[Task instructions]: Leave out the pictures and repeat everything else in the records exactly.

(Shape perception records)

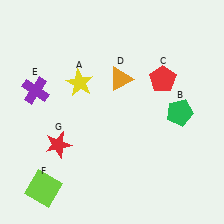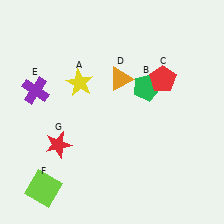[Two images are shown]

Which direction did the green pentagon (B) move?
The green pentagon (B) moved up and to the left.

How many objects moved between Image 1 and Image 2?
1 object moved between the two images.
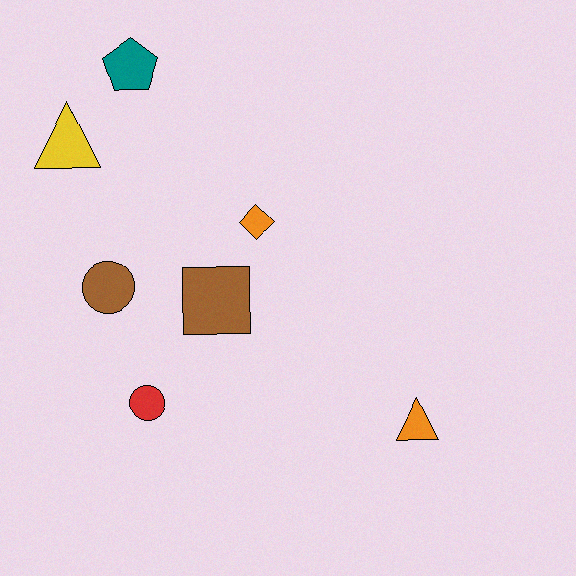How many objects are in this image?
There are 7 objects.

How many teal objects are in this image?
There is 1 teal object.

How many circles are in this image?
There are 2 circles.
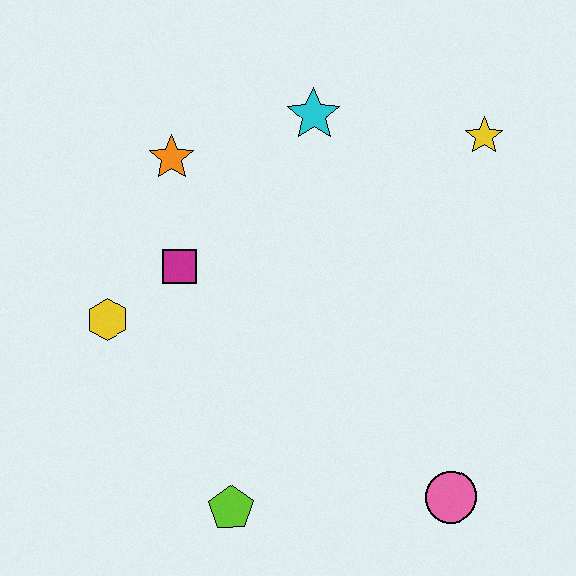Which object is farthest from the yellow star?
The lime pentagon is farthest from the yellow star.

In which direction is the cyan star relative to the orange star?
The cyan star is to the right of the orange star.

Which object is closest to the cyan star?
The orange star is closest to the cyan star.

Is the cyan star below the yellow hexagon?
No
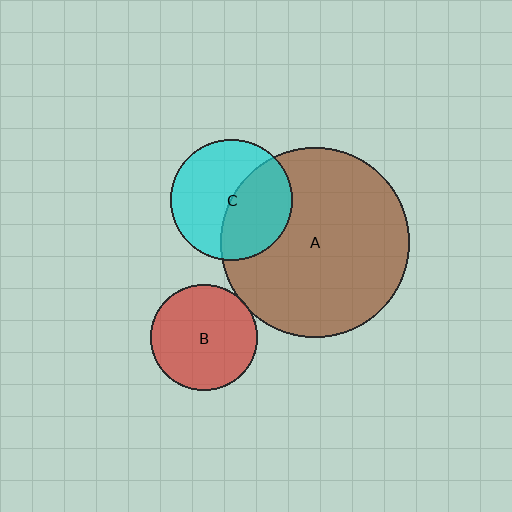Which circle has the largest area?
Circle A (brown).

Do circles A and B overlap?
Yes.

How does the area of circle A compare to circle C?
Approximately 2.4 times.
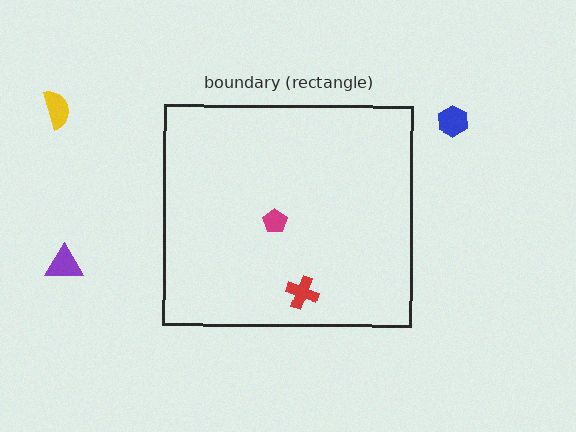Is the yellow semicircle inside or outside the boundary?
Outside.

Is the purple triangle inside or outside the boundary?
Outside.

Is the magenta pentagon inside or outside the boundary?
Inside.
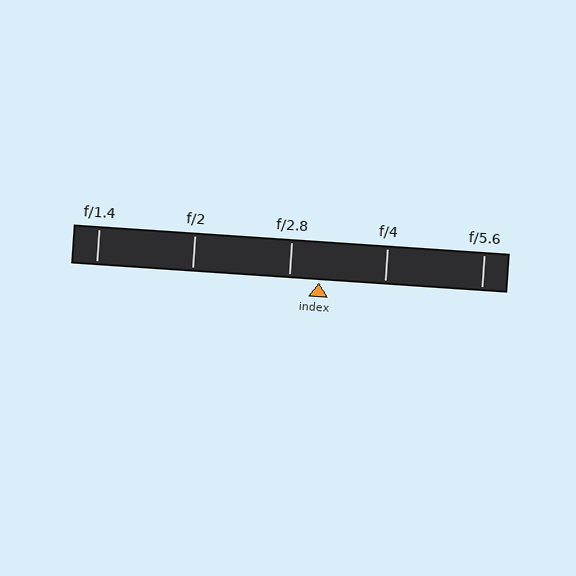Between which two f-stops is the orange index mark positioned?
The index mark is between f/2.8 and f/4.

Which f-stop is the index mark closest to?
The index mark is closest to f/2.8.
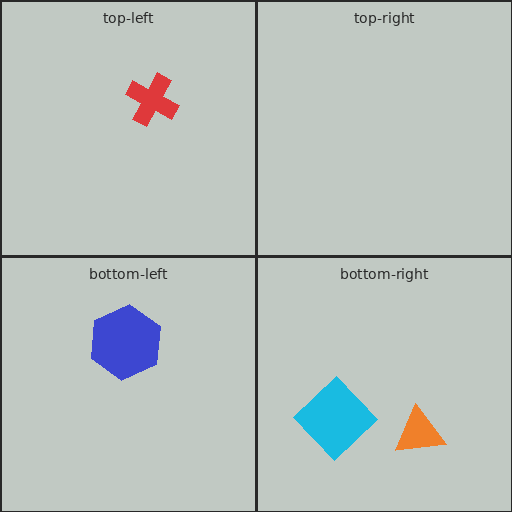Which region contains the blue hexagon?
The bottom-left region.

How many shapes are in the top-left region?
1.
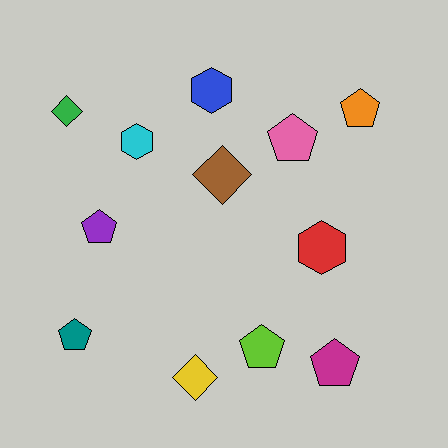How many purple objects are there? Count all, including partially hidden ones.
There is 1 purple object.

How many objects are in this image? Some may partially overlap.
There are 12 objects.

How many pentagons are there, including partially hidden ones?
There are 6 pentagons.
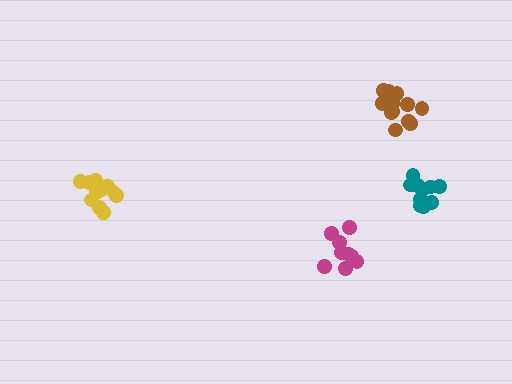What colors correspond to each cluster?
The clusters are colored: magenta, yellow, brown, teal.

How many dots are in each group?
Group 1: 9 dots, Group 2: 12 dots, Group 3: 13 dots, Group 4: 11 dots (45 total).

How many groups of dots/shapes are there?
There are 4 groups.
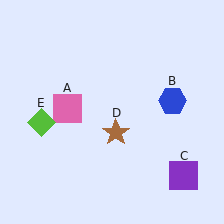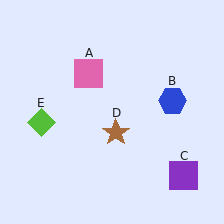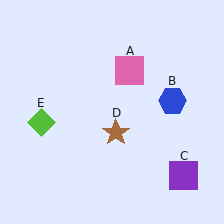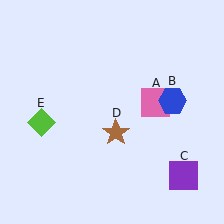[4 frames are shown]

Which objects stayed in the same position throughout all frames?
Blue hexagon (object B) and purple square (object C) and brown star (object D) and lime diamond (object E) remained stationary.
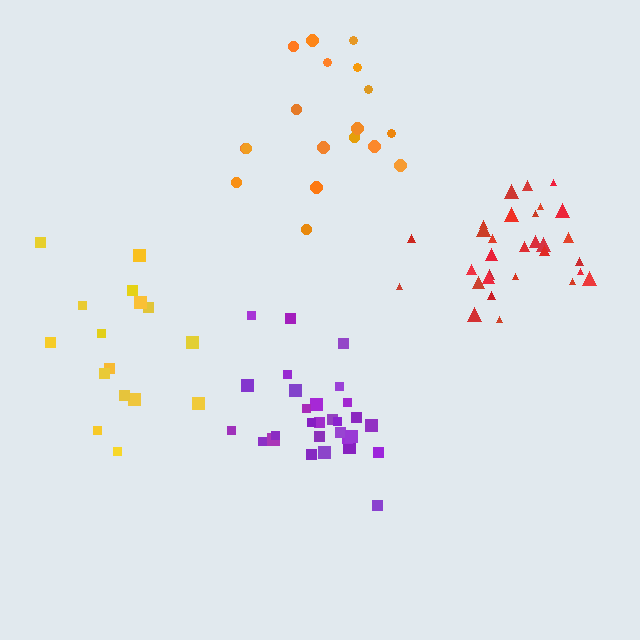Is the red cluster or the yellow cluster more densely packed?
Red.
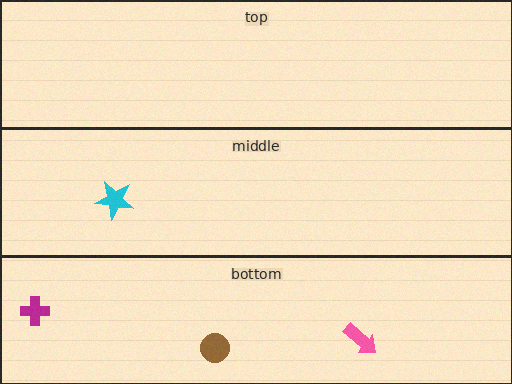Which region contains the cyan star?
The middle region.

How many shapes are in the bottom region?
3.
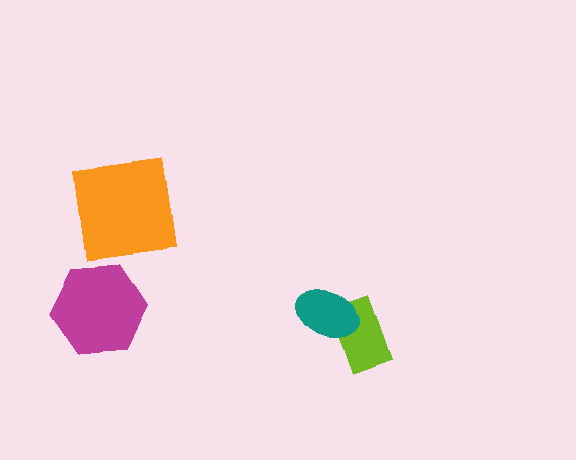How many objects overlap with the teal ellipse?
1 object overlaps with the teal ellipse.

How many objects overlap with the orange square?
0 objects overlap with the orange square.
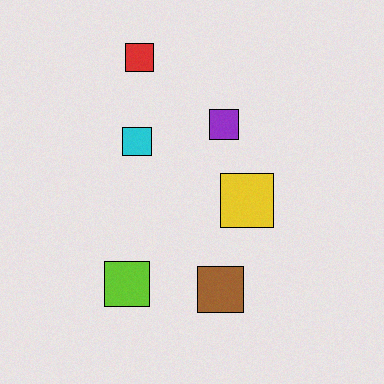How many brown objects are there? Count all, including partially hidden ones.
There is 1 brown object.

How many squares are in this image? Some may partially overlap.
There are 6 squares.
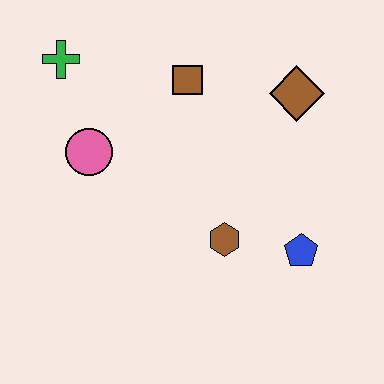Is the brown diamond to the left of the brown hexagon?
No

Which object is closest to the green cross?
The pink circle is closest to the green cross.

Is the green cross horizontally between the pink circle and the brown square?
No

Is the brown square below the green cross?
Yes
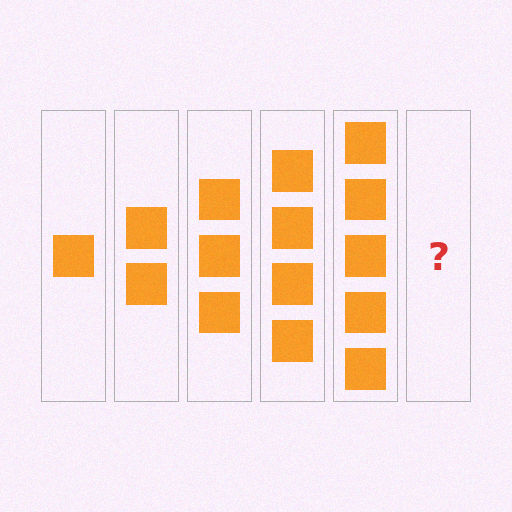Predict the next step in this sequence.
The next step is 6 squares.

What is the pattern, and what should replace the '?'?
The pattern is that each step adds one more square. The '?' should be 6 squares.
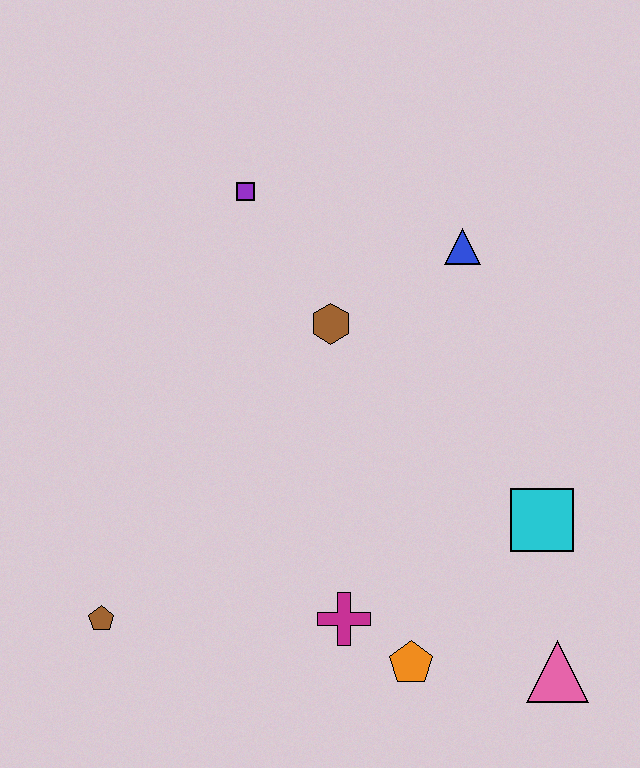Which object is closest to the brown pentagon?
The magenta cross is closest to the brown pentagon.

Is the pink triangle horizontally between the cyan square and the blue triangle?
No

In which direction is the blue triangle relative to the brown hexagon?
The blue triangle is to the right of the brown hexagon.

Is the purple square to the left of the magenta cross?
Yes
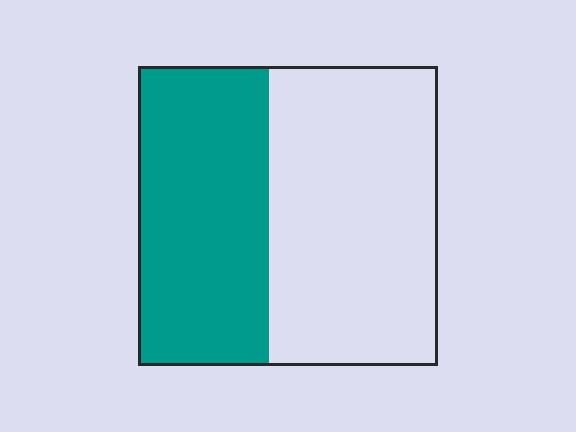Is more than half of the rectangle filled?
No.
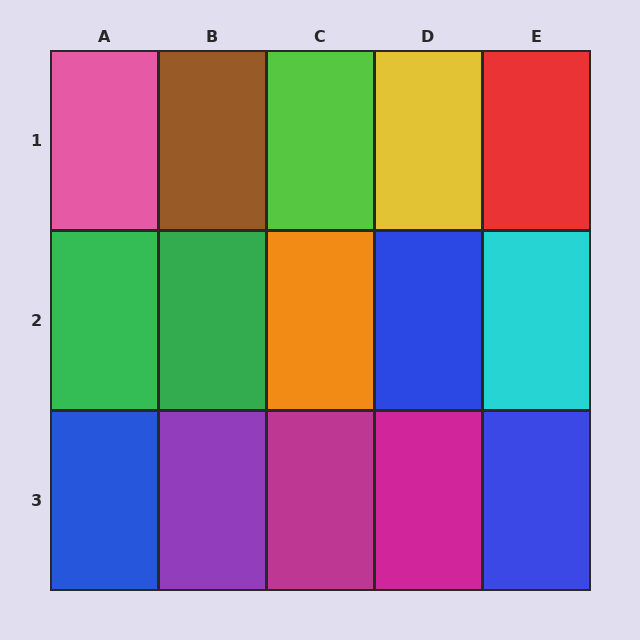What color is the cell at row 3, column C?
Magenta.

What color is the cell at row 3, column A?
Blue.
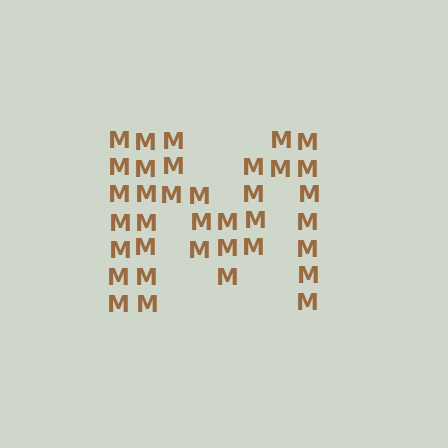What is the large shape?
The large shape is the letter M.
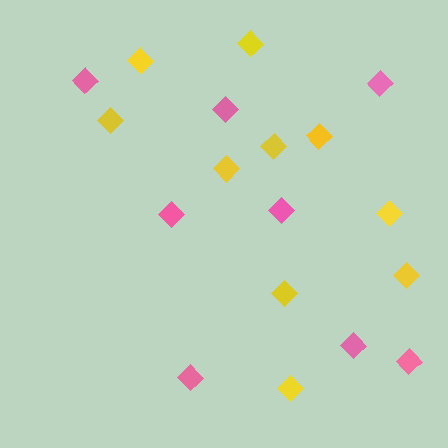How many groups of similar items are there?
There are 2 groups: one group of pink diamonds (8) and one group of yellow diamonds (10).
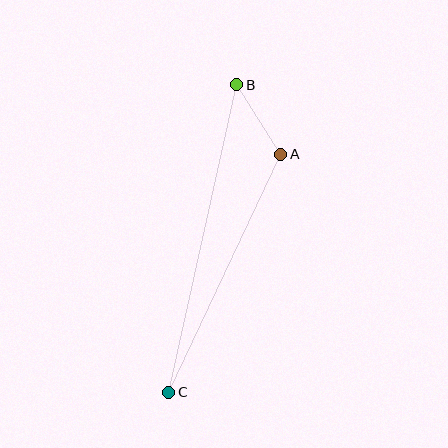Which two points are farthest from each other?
Points B and C are farthest from each other.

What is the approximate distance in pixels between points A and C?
The distance between A and C is approximately 263 pixels.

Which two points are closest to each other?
Points A and B are closest to each other.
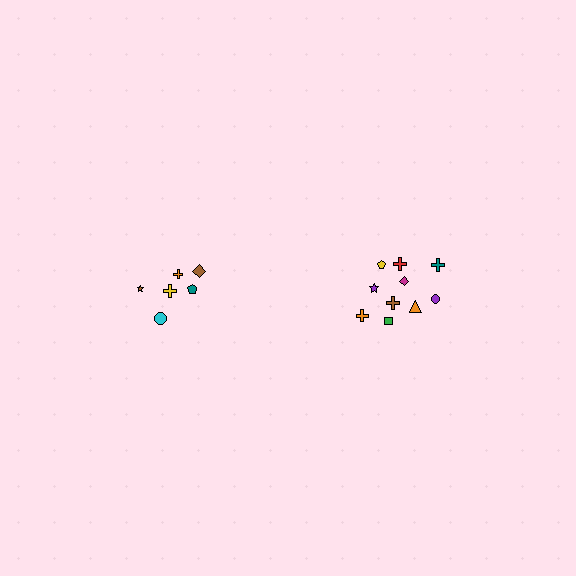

[Final result]:
[Two images are shown]

Which direction did the green pentagon (B) move?
The green pentagon (B) moved up and to the left.

How many objects moved between Image 1 and Image 2?
1 object moved between the two images.
How many objects are in this image?
There are 7 objects.

How many teal objects are in this image?
There is 1 teal object.

How many circles are in this image?
There are 2 circles.
Which object is farthest from the yellow star?
The lime pentagon is farthest from the yellow star.

In which direction is the cyan star relative to the orange star?
The cyan star is to the right of the orange star.

Which object is closest to the cyan star?
The orange star is closest to the cyan star.

Is the cyan star below the yellow hexagon?
No
Which circle has the largest area?
Circle A (brown).

Do circles A and B overlap?
Yes.

How does the area of circle A compare to circle C?
Approximately 2.4 times.
Is the yellow semicircle inside or outside the boundary?
Outside.

Is the purple triangle inside or outside the boundary?
Outside.

Is the magenta pentagon inside or outside the boundary?
Inside.
Between which two f-stops is the orange index mark positioned?
The index mark is between f/2.8 and f/4.

Which f-stop is the index mark closest to?
The index mark is closest to f/2.8.
Which region contains the blue hexagon?
The bottom-left region.

How many shapes are in the top-left region?
1.
How many purple objects are there? Count all, including partially hidden ones.
There is 1 purple object.

How many objects are in this image? Some may partially overlap.
There are 12 objects.

How many pentagons are there, including partially hidden ones?
There are 6 pentagons.
What colors correspond to each cluster?
The clusters are colored: magenta, yellow, brown, teal.

How many dots are in each group?
Group 1: 9 dots, Group 2: 12 dots, Group 3: 13 dots, Group 4: 11 dots (45 total).

How many groups of dots/shapes are there?
There are 4 groups.
[4 frames are shown]

Which objects stayed in the same position throughout all frames?
Blue hexagon (object B) and purple square (object C) and brown star (object D) and lime diamond (object E) remained stationary.
Is the red cluster or the yellow cluster more densely packed?
Red.
Which region contains the cyan star?
The middle region.

How many shapes are in the bottom region?
3.
How many objects overlap with the teal ellipse?
1 object overlaps with the teal ellipse.

How many objects overlap with the orange square?
0 objects overlap with the orange square.
How many brown objects are there? Count all, including partially hidden ones.
There is 1 brown object.

How many squares are in this image? Some may partially overlap.
There are 6 squares.
Is the brown diamond to the left of the brown hexagon?
No

Which object is closest to the green cross?
The pink circle is closest to the green cross.

Is the green cross horizontally between the pink circle and the brown square?
No

Is the brown square below the green cross?
Yes
Predict the next step in this sequence.
The next step is 6 squares.

What is the pattern, and what should replace the '?'?
The pattern is that each step adds one more square. The '?' should be 6 squares.
Which object is closest to the brown pentagon?
The magenta cross is closest to the brown pentagon.

Is the pink triangle horizontally between the cyan square and the blue triangle?
No

In which direction is the blue triangle relative to the brown hexagon?
The blue triangle is to the right of the brown hexagon.

Is the purple square to the left of the magenta cross?
Yes
Is more than half of the rectangle filled?
No.
What color is the cell at row 3, column C?
Magenta.

What color is the cell at row 3, column A?
Blue.
What is the large shape?
The large shape is the letter M.
How many groups of similar items are there?
There are 2 groups: one group of pink diamonds (8) and one group of yellow diamonds (10).
Which two points are farthest from each other?
Points B and C are farthest from each other.

What is the approximate distance in pixels between points A and C?
The distance between A and C is approximately 263 pixels.

Which two points are closest to each other?
Points A and B are closest to each other.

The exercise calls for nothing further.